● Input records:
......

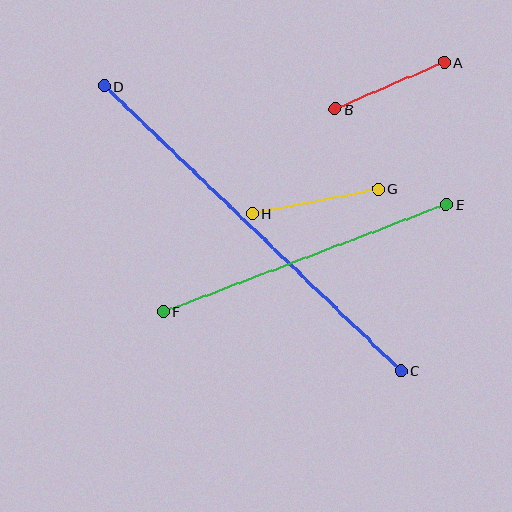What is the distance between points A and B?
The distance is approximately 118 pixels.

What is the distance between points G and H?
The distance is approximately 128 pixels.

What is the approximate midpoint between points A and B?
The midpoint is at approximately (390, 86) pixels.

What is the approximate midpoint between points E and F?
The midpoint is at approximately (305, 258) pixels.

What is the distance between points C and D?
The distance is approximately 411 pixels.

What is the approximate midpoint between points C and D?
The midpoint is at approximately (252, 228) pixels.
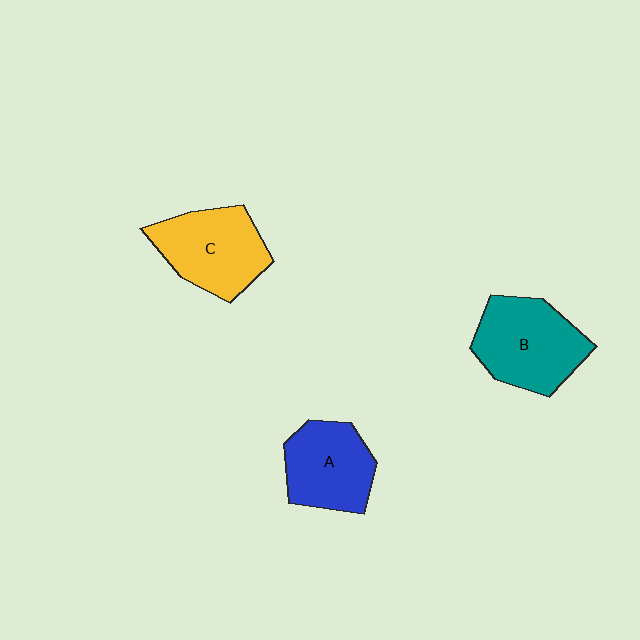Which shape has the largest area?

......

● Problem description:
Transcribe every line in the entries above, taking out only the images.

● Written answer:
What is the distance between points A and B?
The distance is approximately 118 pixels.

What is the distance between points G and H?
The distance is approximately 128 pixels.

What is the approximate midpoint between points A and B?
The midpoint is at approximately (390, 86) pixels.

What is the approximate midpoint between points E and F?
The midpoint is at approximately (305, 258) pixels.

What is the distance between points C and D?
The distance is approximately 411 pixels.

What is the approximate midpoint between points C and D?
The midpoint is at approximately (252, 228) pixels.
Which shape has the largest area?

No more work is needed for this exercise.